▶ [TASK REQUIREMENTS]
Drop all pictures and repeat exactly the lines from the line holding "Which object is" through the end of the records.

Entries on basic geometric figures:

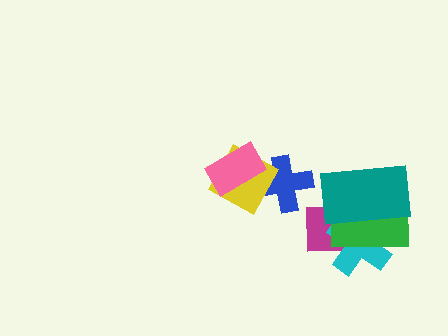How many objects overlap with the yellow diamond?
2 objects overlap with the yellow diamond.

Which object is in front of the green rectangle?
The teal rectangle is in front of the green rectangle.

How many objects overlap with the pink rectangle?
1 object overlaps with the pink rectangle.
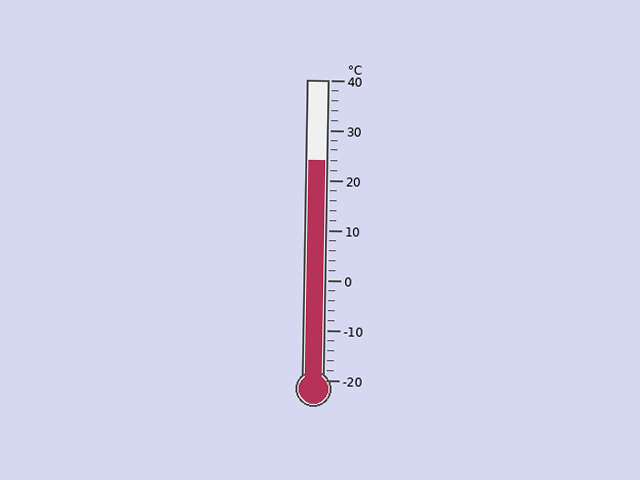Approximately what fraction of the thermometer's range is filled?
The thermometer is filled to approximately 75% of its range.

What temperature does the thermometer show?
The thermometer shows approximately 24°C.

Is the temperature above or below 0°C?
The temperature is above 0°C.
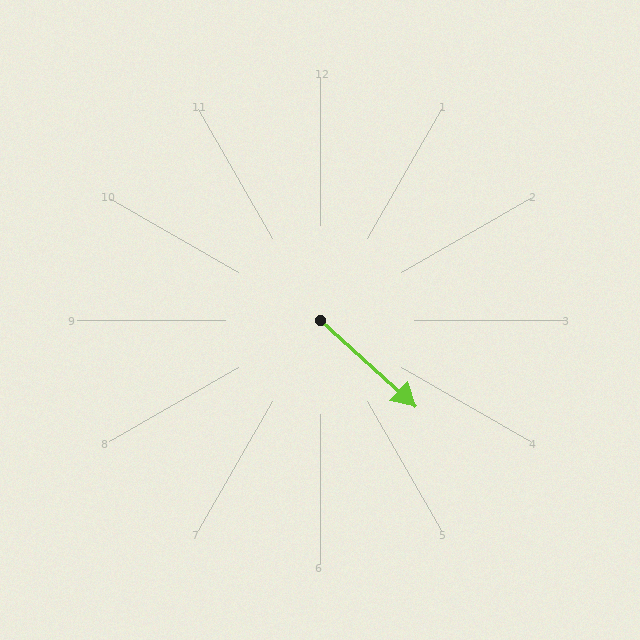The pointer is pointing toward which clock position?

▶ [WRITTEN SOLUTION]
Which object is in front of the green rectangle?
The teal rectangle is in front of the green rectangle.

How many objects overlap with the pink rectangle?
1 object overlaps with the pink rectangle.
Approximately what fraction of the thermometer's range is filled?
The thermometer is filled to approximately 75% of its range.

What temperature does the thermometer show?
The thermometer shows approximately 24°C.

Is the temperature above or below 0°C?
The temperature is above 0°C.
The pointer is pointing toward which clock position?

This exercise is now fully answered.